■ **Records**
....
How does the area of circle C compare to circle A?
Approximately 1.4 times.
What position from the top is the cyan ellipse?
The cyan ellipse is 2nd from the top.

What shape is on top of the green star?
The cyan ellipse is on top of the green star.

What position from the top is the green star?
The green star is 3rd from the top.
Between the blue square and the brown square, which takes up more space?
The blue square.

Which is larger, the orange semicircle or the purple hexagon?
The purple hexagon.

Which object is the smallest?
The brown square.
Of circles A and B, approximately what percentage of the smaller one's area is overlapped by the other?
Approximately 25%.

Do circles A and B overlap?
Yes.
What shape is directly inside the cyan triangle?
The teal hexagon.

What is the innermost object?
....
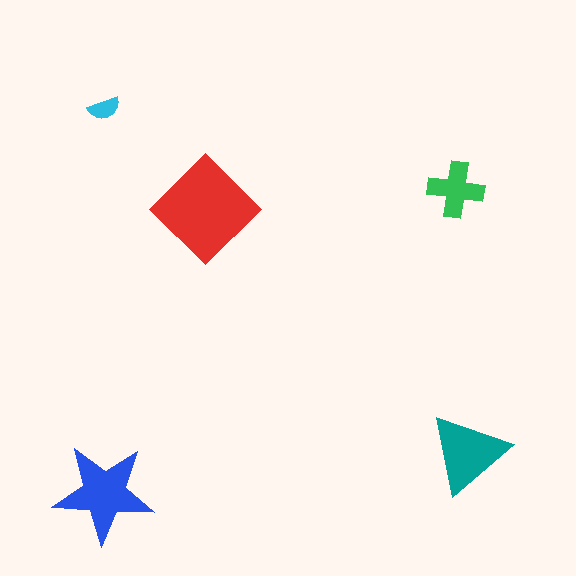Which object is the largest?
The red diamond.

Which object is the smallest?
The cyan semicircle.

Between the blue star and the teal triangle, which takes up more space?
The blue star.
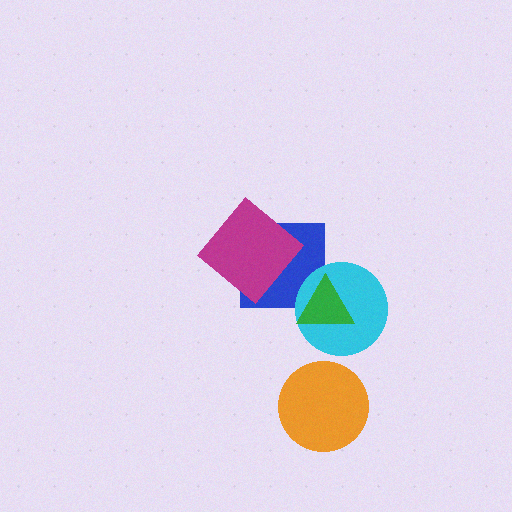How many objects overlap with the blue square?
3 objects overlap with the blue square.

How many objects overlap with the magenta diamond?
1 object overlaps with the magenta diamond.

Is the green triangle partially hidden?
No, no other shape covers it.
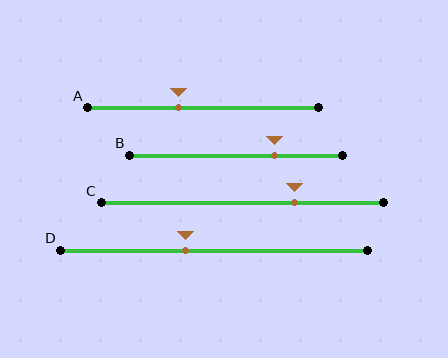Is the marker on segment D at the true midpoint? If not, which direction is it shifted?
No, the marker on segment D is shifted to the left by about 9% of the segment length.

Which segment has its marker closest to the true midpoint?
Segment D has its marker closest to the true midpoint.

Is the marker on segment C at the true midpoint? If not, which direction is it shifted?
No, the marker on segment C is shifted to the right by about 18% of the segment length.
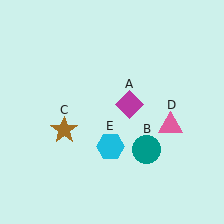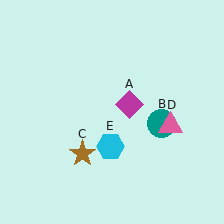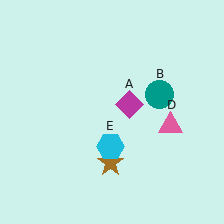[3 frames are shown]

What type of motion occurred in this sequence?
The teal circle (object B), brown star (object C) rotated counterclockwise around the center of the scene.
....
■ **INSTRUCTIONS TO FOLLOW**
Out of the data above, set down the lines from the one with "Between the blue square" to the one with "What is the innermost object?", both included, exactly as written and with no additions.

■ **ANSWER TO THE TASK**
Between the blue square and the brown square, which takes up more space?
The blue square.

Which is larger, the orange semicircle or the purple hexagon?
The purple hexagon.

Which object is the smallest?
The brown square.
Of circles A and B, approximately what percentage of the smaller one's area is overlapped by the other?
Approximately 25%.

Do circles A and B overlap?
Yes.
What shape is directly inside the cyan triangle?
The teal hexagon.

What is the innermost object?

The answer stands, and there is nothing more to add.